begin MATERIAL FOR THIS EXERCISE

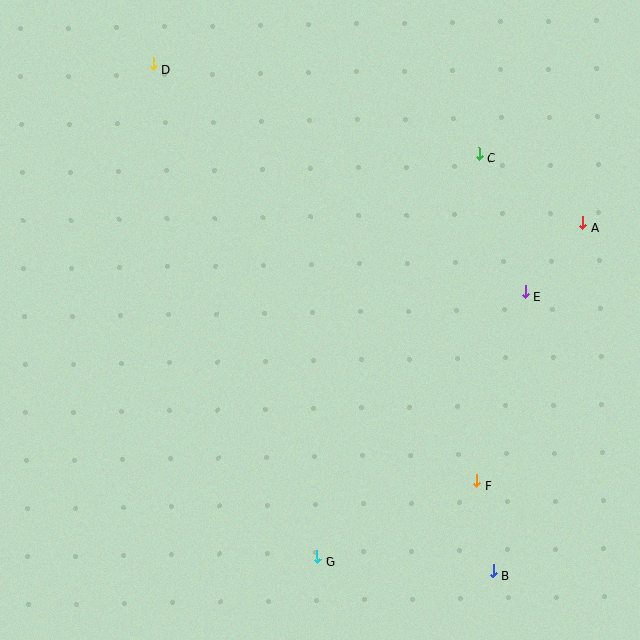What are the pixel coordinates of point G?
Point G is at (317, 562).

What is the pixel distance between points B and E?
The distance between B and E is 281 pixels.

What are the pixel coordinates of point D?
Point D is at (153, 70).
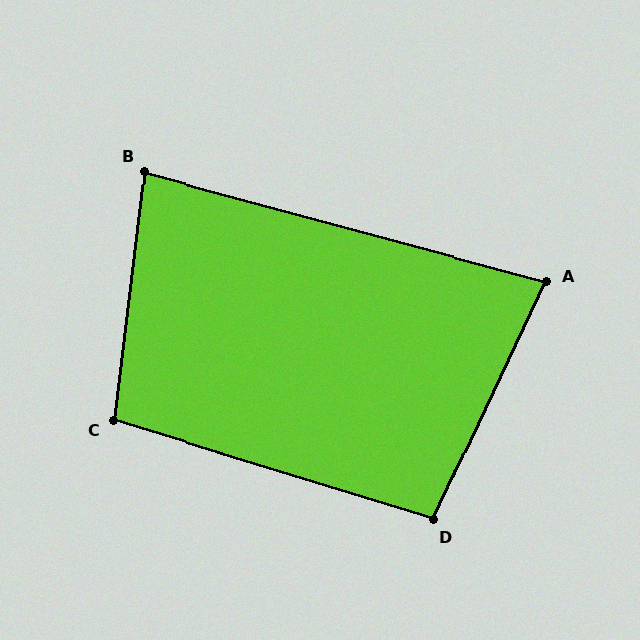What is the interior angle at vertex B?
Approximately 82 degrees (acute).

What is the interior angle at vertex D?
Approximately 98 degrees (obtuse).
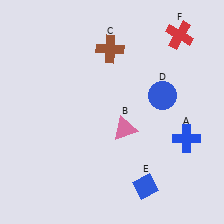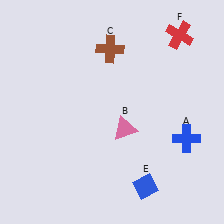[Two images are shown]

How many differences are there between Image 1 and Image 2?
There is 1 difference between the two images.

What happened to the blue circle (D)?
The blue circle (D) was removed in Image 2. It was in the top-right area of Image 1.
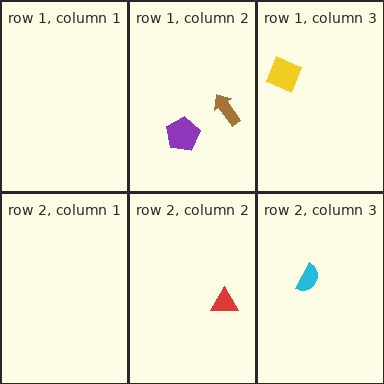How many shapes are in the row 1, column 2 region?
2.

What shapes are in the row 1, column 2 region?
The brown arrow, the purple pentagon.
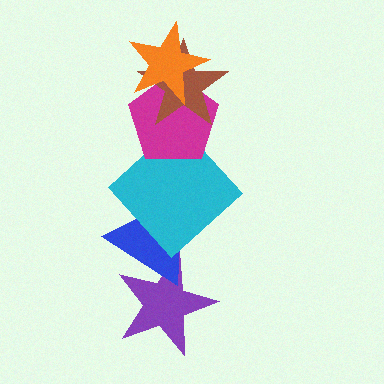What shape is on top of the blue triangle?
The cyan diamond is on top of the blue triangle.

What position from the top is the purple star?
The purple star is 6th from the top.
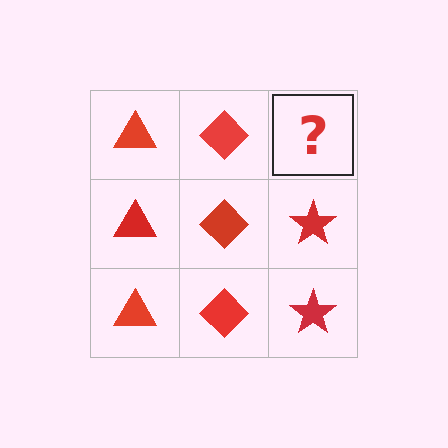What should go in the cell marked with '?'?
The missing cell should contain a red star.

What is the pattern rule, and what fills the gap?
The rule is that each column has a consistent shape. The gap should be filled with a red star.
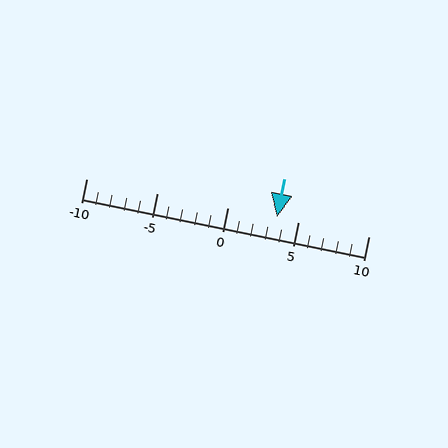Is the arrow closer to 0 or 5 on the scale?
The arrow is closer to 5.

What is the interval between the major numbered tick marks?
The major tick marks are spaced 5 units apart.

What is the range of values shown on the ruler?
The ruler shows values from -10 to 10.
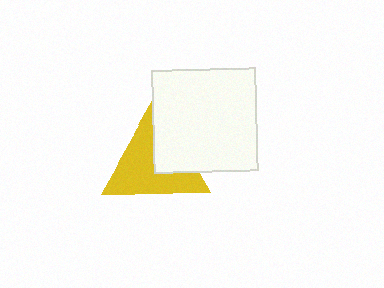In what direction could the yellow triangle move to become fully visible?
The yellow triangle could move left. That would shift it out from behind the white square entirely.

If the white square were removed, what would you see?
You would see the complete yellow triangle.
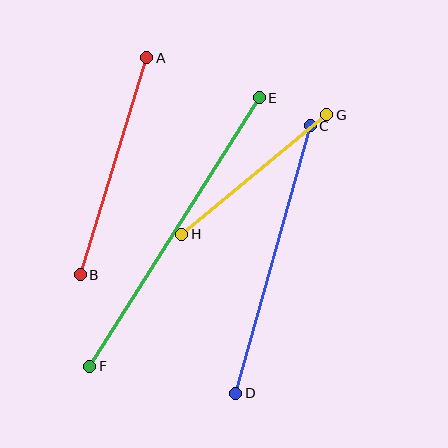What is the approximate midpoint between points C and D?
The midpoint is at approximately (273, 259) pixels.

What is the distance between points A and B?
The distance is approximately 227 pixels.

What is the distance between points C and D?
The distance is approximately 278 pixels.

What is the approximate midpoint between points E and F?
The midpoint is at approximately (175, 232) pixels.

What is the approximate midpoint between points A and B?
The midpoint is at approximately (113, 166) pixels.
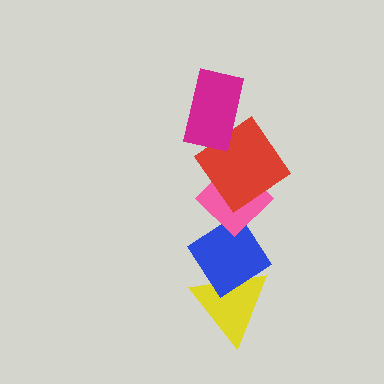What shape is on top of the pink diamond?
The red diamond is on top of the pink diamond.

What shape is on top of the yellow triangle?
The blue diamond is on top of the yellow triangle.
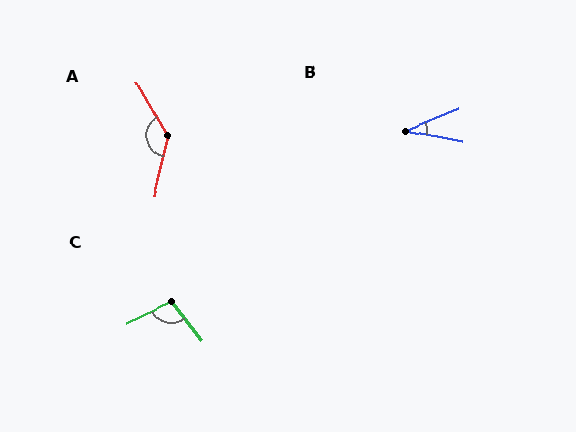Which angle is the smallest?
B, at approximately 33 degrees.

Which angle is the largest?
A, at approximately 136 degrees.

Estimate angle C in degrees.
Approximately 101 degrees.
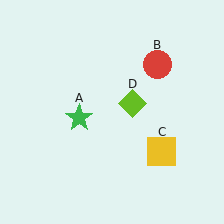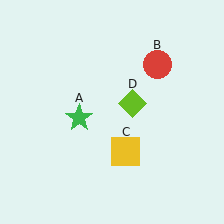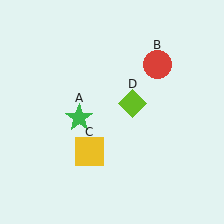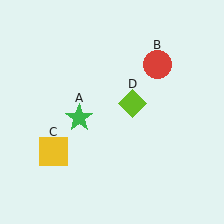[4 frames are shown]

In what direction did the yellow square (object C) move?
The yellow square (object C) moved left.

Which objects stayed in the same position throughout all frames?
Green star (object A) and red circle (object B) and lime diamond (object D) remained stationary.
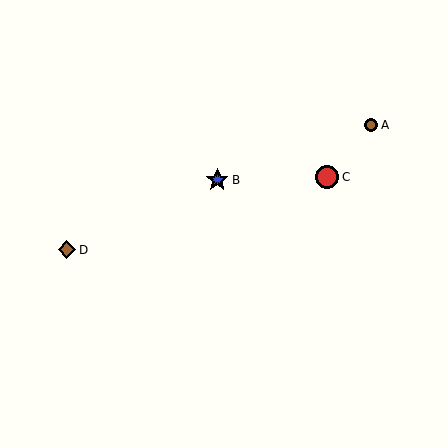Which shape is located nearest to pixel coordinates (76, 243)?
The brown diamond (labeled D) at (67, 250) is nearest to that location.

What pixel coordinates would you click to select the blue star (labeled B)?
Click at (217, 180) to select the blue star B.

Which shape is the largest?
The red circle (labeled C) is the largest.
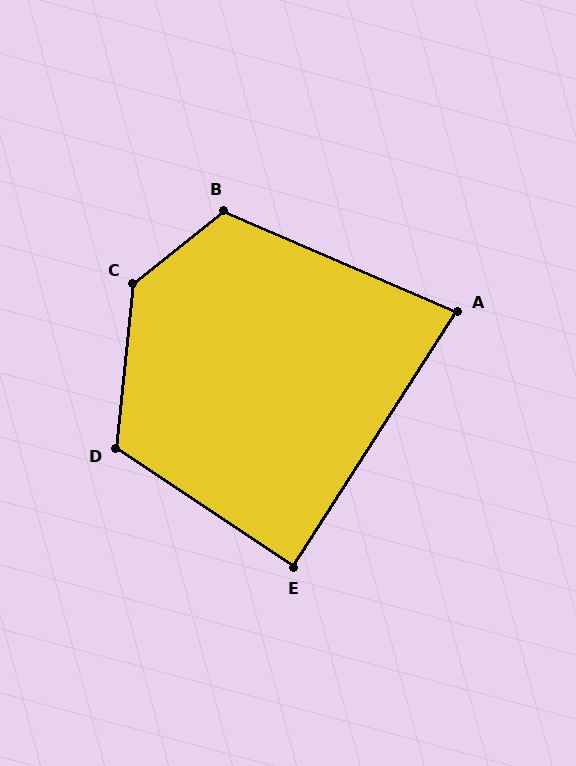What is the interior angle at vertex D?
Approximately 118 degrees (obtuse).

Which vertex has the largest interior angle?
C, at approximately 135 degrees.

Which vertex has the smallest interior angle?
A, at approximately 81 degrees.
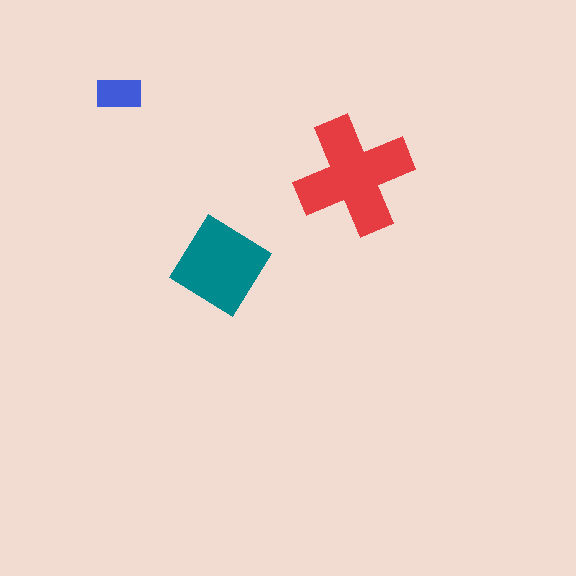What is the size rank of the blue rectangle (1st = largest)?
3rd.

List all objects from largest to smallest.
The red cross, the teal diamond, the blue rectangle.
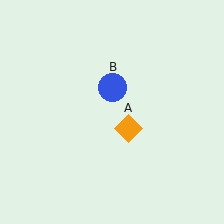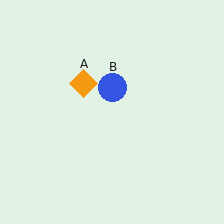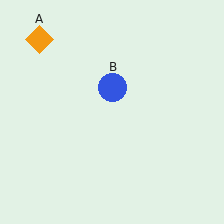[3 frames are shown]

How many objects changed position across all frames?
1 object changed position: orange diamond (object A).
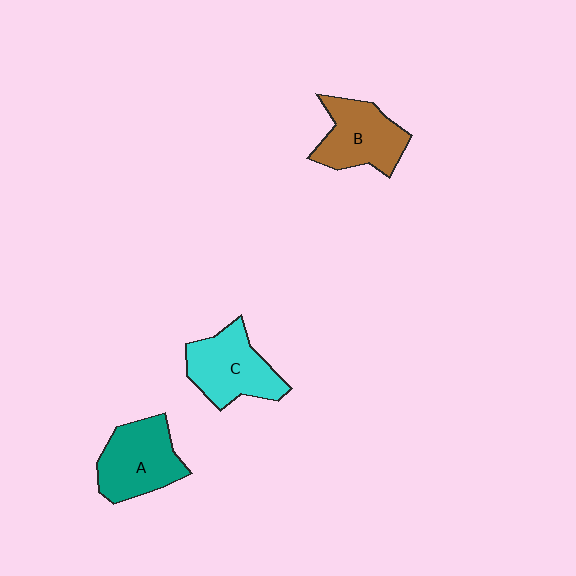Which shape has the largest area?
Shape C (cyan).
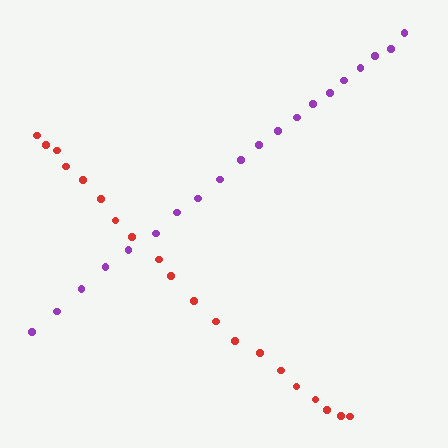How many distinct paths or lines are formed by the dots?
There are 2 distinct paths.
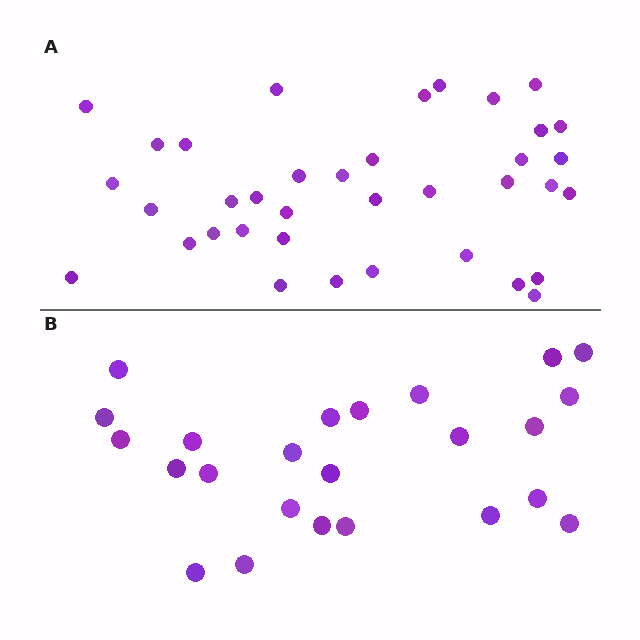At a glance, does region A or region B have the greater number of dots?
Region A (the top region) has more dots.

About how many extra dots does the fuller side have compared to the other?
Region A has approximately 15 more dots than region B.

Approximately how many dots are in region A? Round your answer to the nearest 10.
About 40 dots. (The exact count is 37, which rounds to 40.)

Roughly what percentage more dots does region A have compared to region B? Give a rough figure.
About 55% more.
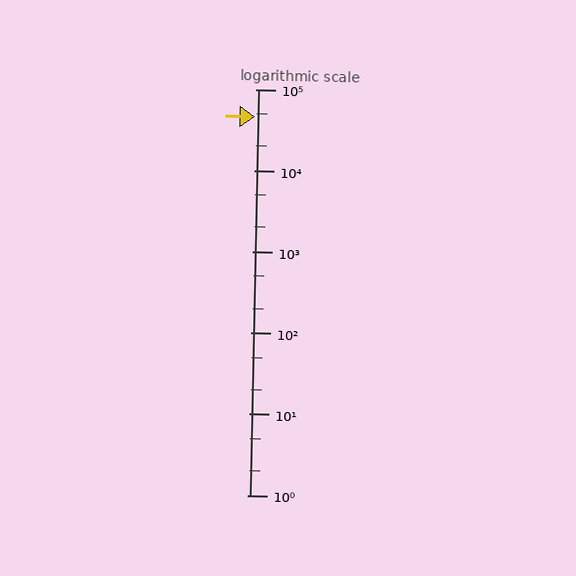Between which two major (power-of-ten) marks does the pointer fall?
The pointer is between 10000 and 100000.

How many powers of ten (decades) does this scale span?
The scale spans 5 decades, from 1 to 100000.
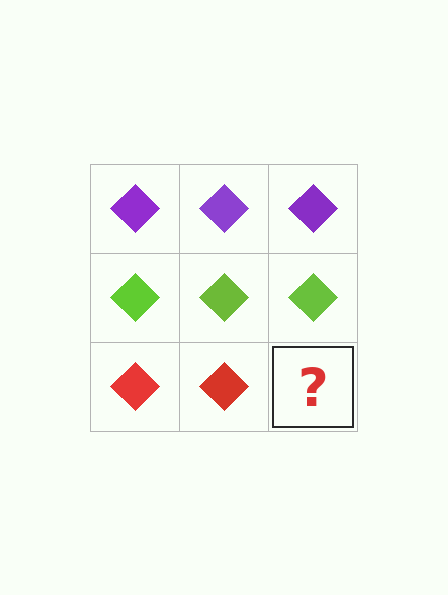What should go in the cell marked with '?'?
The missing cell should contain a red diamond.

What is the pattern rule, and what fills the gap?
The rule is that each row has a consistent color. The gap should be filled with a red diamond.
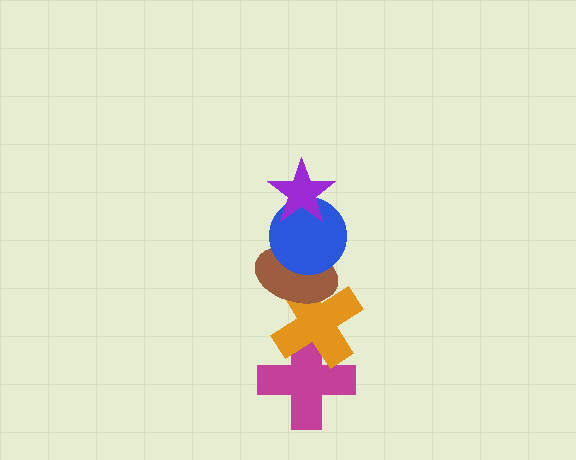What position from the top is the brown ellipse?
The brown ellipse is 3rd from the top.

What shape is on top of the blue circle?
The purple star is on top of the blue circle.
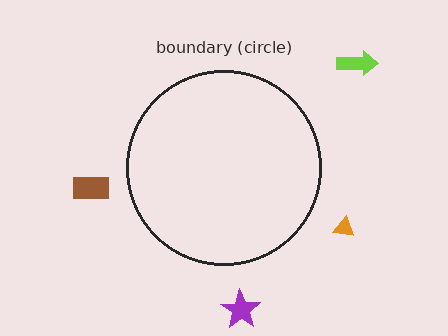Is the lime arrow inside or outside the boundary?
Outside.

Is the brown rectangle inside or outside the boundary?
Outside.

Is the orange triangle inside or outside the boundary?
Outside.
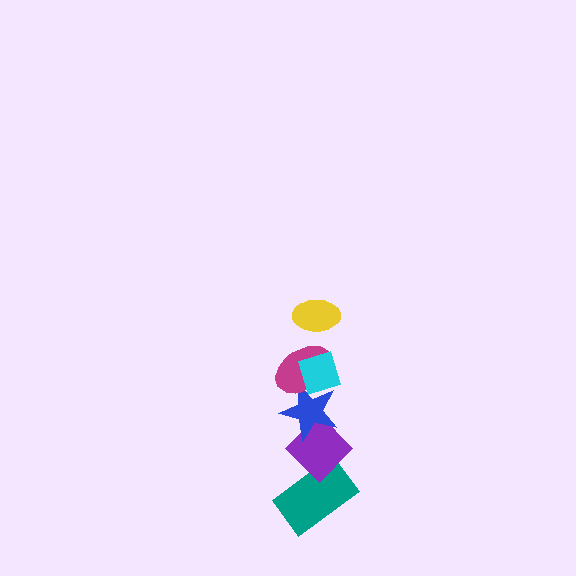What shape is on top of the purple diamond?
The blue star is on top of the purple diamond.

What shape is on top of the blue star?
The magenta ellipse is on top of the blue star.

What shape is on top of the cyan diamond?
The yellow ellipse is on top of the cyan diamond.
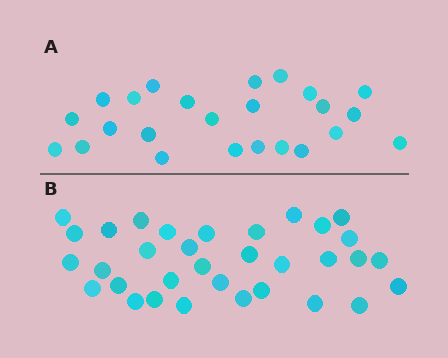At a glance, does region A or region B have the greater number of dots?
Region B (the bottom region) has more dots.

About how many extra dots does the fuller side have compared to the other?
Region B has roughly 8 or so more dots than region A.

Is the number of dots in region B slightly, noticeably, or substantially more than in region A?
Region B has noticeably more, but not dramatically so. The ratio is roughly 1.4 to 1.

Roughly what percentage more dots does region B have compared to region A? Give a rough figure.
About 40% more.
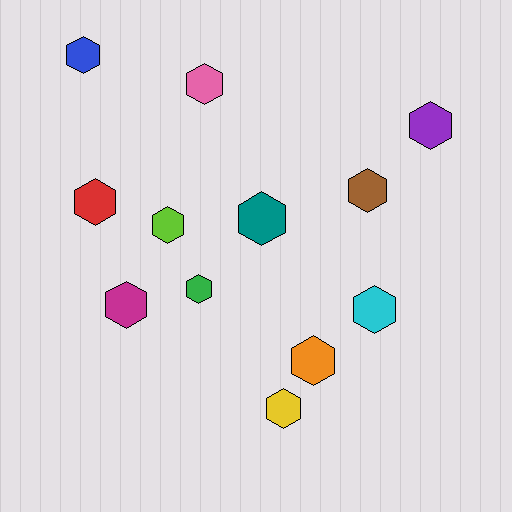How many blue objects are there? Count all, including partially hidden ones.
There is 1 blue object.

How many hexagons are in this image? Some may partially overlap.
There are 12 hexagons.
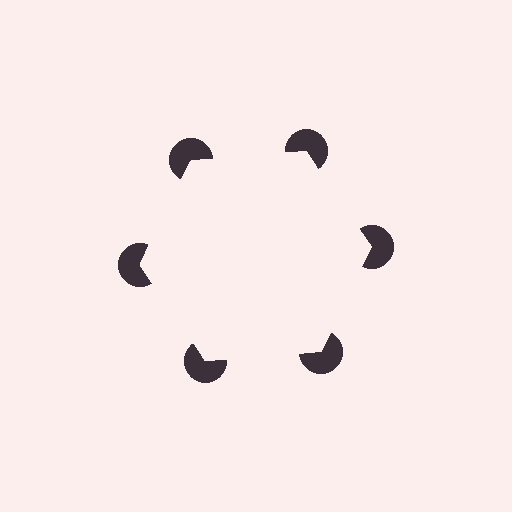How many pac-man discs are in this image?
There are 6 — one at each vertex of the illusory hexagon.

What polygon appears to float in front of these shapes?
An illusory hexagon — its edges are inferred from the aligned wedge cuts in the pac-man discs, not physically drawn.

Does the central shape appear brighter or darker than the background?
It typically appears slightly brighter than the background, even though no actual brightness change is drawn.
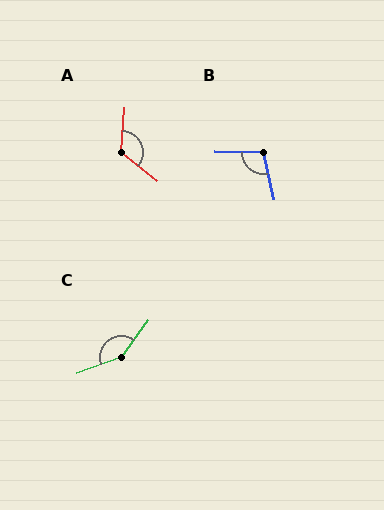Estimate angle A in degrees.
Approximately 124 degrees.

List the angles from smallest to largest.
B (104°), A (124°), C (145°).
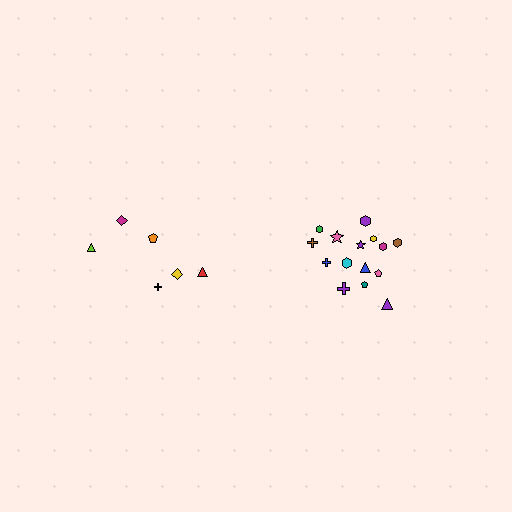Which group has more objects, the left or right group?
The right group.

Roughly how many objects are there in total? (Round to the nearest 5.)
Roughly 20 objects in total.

end MATERIAL FOR THIS EXERCISE

WORK TO BE COMPLETED: Retype exactly the lines from the one containing "Roughly what percentage more dots does region B" through the last line of the records above, both included, and leave out any pictures.

FINISHED ANSWER:
Roughly what percentage more dots does region B have compared to region A? Give a rough figure.
About 40% more.
How many blue objects are there? Count all, including partially hidden ones.
There is 1 blue object.

How many hexagons are in this image? Some may partially overlap.
There are 12 hexagons.
How many pac-man discs are in this image?
There are 6 — one at each vertex of the illusory hexagon.

What polygon appears to float in front of these shapes?
An illusory hexagon — its edges are inferred from the aligned wedge cuts in the pac-man discs, not physically drawn.

Does the central shape appear brighter or darker than the background?
It typically appears slightly brighter than the background, even though no actual brightness change is drawn.
Estimate angle A in degrees.
Approximately 124 degrees.

List the angles from smallest to largest.
B (104°), A (124°), C (145°).
Which group has more objects, the left or right group?
The right group.

Roughly how many objects are there in total? (Round to the nearest 5.)
Roughly 20 objects in total.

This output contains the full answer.